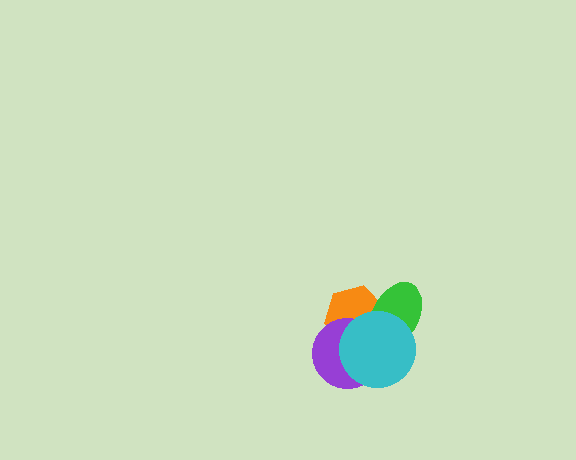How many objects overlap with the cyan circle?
3 objects overlap with the cyan circle.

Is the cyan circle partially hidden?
No, no other shape covers it.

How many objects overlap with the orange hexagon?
3 objects overlap with the orange hexagon.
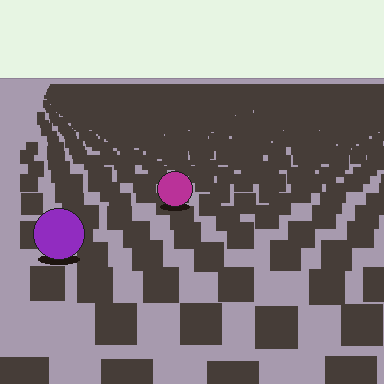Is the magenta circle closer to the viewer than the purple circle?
No. The purple circle is closer — you can tell from the texture gradient: the ground texture is coarser near it.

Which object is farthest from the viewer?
The magenta circle is farthest from the viewer. It appears smaller and the ground texture around it is denser.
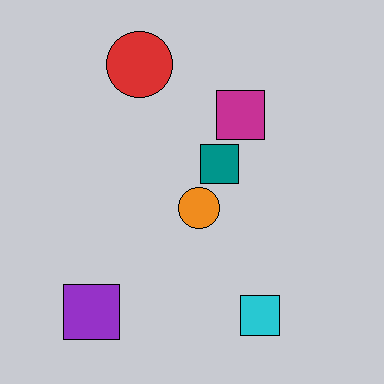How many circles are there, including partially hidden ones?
There are 2 circles.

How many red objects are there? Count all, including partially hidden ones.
There is 1 red object.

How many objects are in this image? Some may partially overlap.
There are 6 objects.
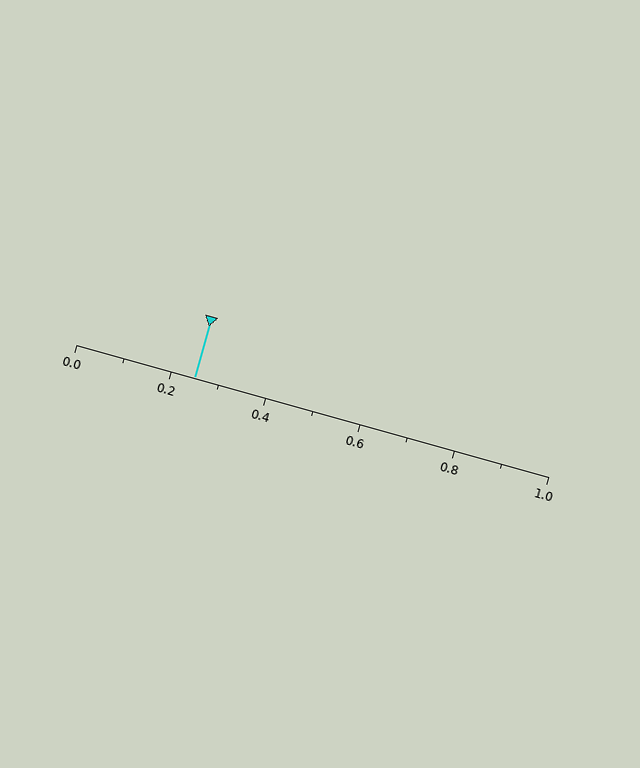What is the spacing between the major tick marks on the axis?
The major ticks are spaced 0.2 apart.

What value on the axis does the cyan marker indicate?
The marker indicates approximately 0.25.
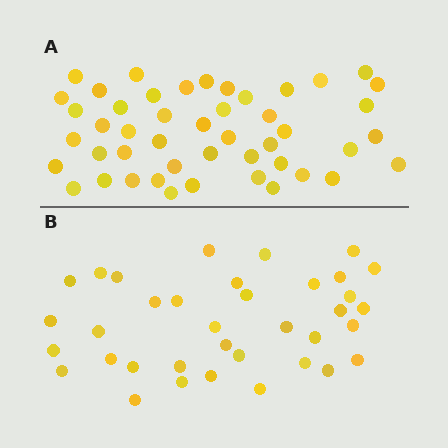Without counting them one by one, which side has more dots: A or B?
Region A (the top region) has more dots.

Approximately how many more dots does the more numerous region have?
Region A has roughly 12 or so more dots than region B.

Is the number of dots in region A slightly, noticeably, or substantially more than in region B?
Region A has noticeably more, but not dramatically so. The ratio is roughly 1.3 to 1.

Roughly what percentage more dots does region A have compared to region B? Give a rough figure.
About 30% more.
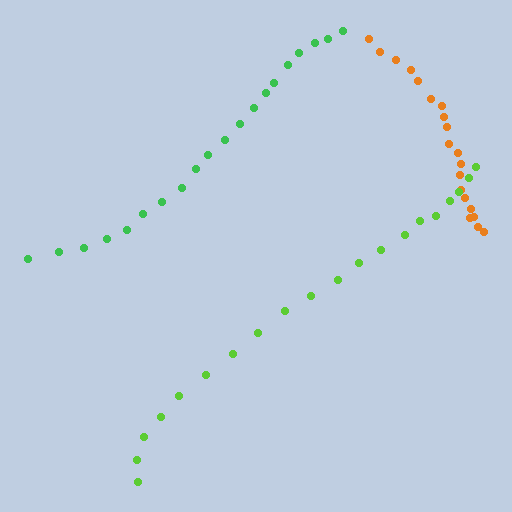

What you are asked to do: Leave out the pictures and restate everything else word for word.

Reply to the task:
How many objects overlap with the cyan circle?
3 objects overlap with the cyan circle.

Is the cyan circle partially hidden?
No, no other shape covers it.

How many objects overlap with the orange hexagon?
3 objects overlap with the orange hexagon.
Is the magenta circle closer to the viewer than the purple circle?
No. The purple circle is closer — you can tell from the texture gradient: the ground texture is coarser near it.

Which object is farthest from the viewer?
The magenta circle is farthest from the viewer. It appears smaller and the ground texture around it is denser.
How many circles are there, including partially hidden ones?
There are 2 circles.

How many red objects are there? Count all, including partially hidden ones.
There is 1 red object.

How many objects are in this image? Some may partially overlap.
There are 6 objects.
What is the spacing between the major tick marks on the axis?
The major ticks are spaced 0.2 apart.

What value on the axis does the cyan marker indicate?
The marker indicates approximately 0.25.
Without counting them one by one, which side has more dots: A or B?
Region A (the top region) has more dots.

Approximately how many more dots does the more numerous region have?
Region A has roughly 12 or so more dots than region B.

Is the number of dots in region A slightly, noticeably, or substantially more than in region B?
Region A has noticeably more, but not dramatically so. The ratio is roughly 1.3 to 1.

Roughly what percentage more dots does region A have compared to region B? Give a rough figure.
About 30% more.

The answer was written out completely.